Records from a dataset
#####
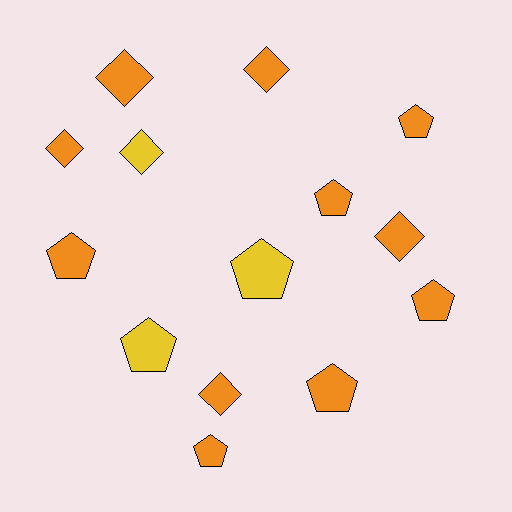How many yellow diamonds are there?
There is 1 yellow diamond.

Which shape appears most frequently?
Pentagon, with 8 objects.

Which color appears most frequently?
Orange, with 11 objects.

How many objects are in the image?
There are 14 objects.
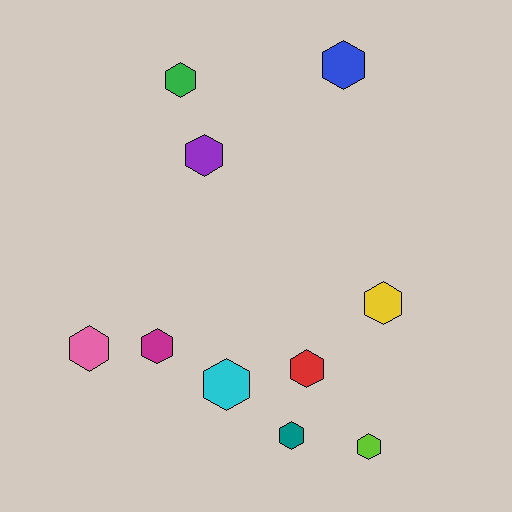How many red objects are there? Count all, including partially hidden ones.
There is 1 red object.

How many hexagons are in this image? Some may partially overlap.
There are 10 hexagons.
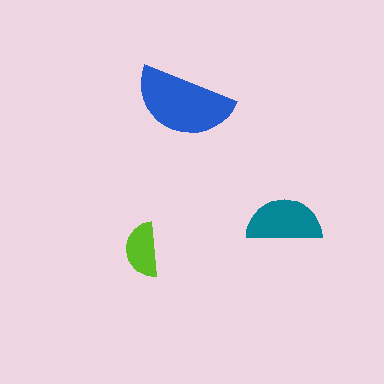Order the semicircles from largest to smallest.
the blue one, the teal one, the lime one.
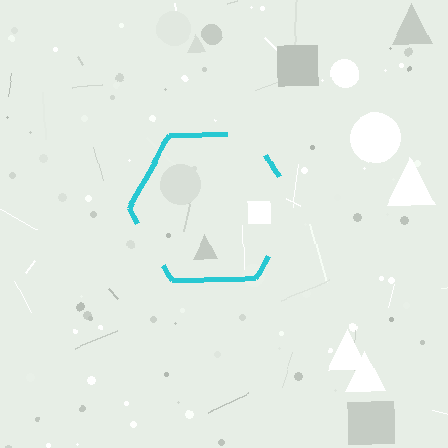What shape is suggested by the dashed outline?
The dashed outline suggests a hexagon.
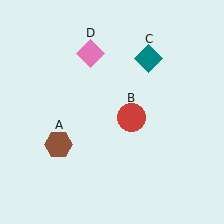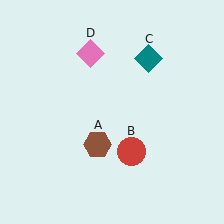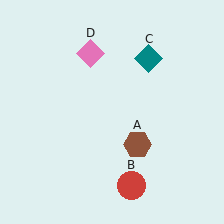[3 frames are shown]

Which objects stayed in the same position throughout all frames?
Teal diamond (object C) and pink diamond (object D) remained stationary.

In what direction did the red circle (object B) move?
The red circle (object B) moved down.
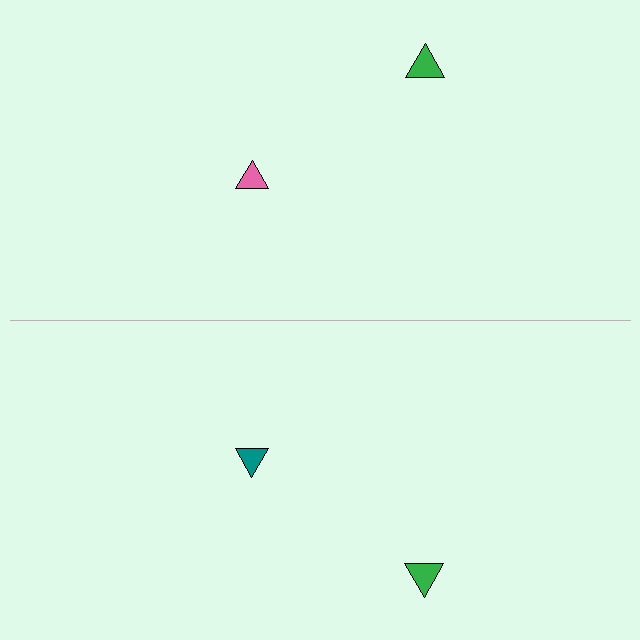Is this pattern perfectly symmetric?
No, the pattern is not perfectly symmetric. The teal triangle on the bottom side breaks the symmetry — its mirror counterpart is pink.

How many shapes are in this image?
#####
Aim
Nothing but the lines from the one holding "How many objects are in the image?" through the last line of the entries should be written out, exactly and inclusively, minus the pictures.

Correct output
How many objects are in the image?
There are 14 objects.
How many red objects are there? Count all, including partially hidden ones.
There is 1 red object.

How many hexagons are in this image? Some may partially overlap.
There are 10 hexagons.
Order the semicircles from largest to smallest.
the blue one, the teal one, the lime one.
What shape is suggested by the dashed outline?
The dashed outline suggests a hexagon.
[3 frames are shown]

Which objects stayed in the same position throughout all frames?
Teal diamond (object C) and pink diamond (object D) remained stationary.

In what direction did the red circle (object B) move?
The red circle (object B) moved down.
Is this pattern perfectly symmetric?
No, the pattern is not perfectly symmetric. The teal triangle on the bottom side breaks the symmetry — its mirror counterpart is pink.

How many shapes are in this image?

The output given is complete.